Shape question data
============

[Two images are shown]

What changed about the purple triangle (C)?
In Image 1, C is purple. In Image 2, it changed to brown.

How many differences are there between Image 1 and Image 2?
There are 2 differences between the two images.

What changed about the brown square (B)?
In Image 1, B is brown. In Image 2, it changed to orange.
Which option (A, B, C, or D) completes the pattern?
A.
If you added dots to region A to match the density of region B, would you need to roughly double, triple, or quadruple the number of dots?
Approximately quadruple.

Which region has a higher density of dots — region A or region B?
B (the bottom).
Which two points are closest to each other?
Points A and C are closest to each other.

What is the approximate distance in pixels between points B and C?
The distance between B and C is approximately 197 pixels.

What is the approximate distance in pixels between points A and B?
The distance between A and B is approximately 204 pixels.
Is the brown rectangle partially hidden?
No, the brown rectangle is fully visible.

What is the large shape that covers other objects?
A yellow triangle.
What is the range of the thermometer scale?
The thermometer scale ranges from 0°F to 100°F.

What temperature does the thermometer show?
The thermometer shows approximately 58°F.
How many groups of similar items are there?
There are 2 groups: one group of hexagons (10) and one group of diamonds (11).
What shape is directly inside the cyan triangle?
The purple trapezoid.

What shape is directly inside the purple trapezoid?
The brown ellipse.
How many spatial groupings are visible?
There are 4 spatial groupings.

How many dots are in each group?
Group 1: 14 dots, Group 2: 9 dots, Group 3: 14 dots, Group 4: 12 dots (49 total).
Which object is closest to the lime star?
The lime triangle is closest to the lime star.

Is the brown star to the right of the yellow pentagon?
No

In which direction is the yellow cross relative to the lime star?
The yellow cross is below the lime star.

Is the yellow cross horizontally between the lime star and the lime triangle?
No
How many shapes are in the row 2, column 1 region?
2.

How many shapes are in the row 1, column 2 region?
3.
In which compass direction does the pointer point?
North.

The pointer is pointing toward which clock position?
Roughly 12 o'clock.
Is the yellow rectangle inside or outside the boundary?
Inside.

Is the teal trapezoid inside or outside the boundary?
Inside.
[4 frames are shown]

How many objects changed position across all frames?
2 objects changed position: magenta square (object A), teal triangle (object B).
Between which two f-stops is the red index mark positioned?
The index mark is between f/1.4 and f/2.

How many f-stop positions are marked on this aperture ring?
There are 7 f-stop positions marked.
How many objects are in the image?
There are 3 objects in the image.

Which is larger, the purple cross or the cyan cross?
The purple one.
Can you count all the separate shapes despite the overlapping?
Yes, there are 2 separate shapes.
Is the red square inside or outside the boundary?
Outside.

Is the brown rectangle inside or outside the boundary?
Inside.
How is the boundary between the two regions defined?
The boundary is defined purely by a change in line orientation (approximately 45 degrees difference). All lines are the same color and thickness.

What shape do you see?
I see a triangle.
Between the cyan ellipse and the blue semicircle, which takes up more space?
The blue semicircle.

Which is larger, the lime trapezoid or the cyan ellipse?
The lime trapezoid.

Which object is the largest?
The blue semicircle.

============

### [PROBLEM DESCRIPTION]
Show each line of the data that contains the string "shown".

### [EXERCISE SOLUTION]
[Two images are shown]
[4 frames are shown]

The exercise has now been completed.